=== Direction ===
Return the lines from the line containing "Does this pattern have rotational symmetry?" through the line containing "Is the green" exactly. No other line should appear in the answer.

=== Data records ===
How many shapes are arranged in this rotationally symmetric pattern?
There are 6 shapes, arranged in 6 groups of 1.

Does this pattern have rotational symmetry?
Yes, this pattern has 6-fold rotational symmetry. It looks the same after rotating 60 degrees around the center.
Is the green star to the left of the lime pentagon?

==

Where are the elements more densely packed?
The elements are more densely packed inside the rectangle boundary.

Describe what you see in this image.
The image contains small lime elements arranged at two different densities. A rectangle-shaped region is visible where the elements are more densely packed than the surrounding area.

=== Full answer ===
Does this pattern have rotational symmetry?
Yes, this pattern has 6-fold rotational symmetry. It looks the same after rotating 60 degrees around the center.
Is the green star to the left of the lime pentagon?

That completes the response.